== Your objective ==
Please tally the lines of the records below that contain the string "rule", and reply with the number alone.

== Data records ==
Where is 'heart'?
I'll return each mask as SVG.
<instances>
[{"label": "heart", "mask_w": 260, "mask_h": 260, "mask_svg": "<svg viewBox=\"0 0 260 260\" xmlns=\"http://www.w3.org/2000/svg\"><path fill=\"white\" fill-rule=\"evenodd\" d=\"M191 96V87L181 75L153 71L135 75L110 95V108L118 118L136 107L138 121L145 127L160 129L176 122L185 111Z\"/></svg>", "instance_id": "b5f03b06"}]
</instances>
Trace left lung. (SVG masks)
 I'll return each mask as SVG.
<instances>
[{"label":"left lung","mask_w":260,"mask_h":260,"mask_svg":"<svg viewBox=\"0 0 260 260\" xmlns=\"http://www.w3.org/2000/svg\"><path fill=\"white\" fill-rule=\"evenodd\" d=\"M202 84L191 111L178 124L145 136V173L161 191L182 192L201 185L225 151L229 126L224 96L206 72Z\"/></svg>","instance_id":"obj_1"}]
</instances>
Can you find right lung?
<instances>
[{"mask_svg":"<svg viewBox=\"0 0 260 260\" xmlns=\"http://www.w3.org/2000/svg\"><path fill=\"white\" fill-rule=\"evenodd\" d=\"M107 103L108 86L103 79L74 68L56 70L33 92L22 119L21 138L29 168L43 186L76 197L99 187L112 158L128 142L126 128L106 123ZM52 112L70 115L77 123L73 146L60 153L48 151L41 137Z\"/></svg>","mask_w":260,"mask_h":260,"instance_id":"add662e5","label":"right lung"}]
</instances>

==

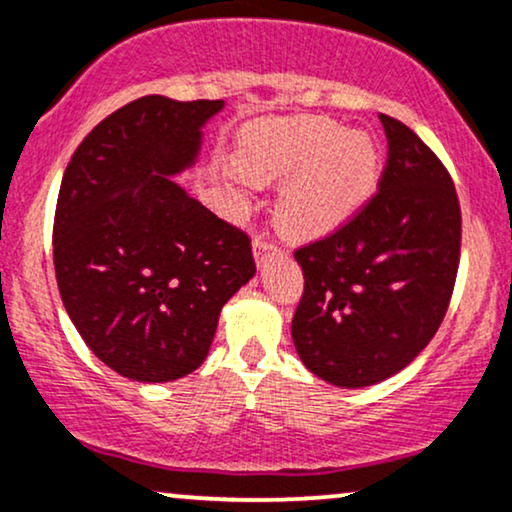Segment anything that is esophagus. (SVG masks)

== Response to the exercise ==
3